> _Task goal_
Only one portion of the data is to be written out: from the line bearing "How many differences" through the line bearing "[3 frames are shown]". Write it exactly as it appears.

Dataset records
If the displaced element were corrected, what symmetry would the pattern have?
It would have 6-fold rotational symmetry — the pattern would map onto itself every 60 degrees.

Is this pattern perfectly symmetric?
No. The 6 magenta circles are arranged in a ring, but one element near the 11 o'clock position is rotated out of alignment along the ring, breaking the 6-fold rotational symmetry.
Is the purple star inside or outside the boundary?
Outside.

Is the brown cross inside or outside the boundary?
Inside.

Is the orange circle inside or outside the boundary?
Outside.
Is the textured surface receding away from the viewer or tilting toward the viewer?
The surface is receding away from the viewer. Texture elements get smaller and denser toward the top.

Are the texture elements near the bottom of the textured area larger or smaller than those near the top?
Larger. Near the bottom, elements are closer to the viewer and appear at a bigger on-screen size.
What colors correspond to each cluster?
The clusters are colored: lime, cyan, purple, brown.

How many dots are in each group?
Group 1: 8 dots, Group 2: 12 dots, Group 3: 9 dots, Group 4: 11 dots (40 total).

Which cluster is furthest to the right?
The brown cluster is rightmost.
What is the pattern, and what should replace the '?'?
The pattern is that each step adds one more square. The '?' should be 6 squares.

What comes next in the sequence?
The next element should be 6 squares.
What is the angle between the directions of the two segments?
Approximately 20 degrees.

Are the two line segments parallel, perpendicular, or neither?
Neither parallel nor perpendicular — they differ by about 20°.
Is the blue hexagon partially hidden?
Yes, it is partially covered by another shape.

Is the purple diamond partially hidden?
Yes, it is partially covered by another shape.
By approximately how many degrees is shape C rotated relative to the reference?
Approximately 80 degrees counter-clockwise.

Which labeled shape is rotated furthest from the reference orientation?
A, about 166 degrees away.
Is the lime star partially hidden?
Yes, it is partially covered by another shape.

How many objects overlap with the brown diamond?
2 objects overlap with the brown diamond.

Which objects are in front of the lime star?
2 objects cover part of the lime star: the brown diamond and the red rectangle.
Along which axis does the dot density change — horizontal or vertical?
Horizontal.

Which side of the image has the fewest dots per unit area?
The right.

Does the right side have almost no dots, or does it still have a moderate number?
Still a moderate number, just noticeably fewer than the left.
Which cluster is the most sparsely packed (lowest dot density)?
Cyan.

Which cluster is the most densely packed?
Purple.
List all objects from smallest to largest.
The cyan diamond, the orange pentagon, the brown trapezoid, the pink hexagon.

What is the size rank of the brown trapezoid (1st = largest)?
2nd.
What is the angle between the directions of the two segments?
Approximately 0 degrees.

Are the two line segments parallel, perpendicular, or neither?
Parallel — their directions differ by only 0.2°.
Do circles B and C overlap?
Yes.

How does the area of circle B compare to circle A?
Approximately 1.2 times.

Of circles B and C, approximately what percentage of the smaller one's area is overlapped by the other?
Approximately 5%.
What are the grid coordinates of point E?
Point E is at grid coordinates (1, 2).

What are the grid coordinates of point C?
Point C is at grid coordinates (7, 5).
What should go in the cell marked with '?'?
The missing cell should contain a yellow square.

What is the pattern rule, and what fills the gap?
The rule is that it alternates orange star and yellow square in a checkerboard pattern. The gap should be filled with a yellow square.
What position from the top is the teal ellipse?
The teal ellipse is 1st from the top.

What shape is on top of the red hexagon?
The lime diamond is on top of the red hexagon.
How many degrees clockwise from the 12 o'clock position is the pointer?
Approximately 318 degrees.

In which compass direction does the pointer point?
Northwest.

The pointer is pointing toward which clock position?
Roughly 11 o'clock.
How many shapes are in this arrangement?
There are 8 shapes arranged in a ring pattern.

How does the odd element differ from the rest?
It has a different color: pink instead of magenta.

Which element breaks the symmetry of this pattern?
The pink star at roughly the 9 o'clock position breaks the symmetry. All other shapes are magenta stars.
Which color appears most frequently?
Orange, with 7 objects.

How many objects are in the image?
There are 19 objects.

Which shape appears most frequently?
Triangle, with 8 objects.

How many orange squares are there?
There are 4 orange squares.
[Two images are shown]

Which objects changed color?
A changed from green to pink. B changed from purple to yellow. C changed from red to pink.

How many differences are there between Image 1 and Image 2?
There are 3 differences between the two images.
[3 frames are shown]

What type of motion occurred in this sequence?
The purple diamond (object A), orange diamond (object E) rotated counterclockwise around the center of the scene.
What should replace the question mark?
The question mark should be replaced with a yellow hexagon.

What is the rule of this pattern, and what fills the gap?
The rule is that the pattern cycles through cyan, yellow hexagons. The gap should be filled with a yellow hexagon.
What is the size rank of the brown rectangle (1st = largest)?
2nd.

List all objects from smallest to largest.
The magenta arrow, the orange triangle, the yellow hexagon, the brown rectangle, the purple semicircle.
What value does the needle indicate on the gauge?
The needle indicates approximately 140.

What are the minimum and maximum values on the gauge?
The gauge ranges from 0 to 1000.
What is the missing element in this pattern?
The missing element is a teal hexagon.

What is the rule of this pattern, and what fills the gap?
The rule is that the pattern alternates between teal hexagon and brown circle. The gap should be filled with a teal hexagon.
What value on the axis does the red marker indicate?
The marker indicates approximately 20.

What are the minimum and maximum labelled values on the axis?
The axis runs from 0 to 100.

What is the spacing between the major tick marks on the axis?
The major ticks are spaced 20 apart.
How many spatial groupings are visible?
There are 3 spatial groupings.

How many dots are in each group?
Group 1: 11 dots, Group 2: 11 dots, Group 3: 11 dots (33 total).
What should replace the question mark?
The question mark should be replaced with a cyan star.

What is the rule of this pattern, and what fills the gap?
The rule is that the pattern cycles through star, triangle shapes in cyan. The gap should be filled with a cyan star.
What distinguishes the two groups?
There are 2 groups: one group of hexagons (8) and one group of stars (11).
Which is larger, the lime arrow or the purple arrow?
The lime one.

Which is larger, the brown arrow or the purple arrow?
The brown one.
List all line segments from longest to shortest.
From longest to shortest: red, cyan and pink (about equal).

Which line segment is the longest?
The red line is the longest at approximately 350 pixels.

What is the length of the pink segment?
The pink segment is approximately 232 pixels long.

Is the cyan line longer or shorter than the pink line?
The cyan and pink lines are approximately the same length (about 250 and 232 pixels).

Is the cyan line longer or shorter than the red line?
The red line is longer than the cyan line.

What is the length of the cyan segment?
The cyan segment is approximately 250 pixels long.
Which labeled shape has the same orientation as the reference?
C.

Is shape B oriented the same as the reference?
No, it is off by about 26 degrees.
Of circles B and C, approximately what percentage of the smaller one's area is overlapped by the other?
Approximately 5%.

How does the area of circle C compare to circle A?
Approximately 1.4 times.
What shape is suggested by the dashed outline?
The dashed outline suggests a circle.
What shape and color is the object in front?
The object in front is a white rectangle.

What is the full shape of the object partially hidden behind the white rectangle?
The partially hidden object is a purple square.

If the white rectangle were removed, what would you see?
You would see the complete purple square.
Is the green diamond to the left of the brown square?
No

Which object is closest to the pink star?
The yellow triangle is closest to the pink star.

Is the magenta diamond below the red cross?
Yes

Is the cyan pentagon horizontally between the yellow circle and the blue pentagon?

> _Written solution_
How many differences are there between Image 1 and Image 2?
There are 3 differences between the two images.
[3 frames are shown]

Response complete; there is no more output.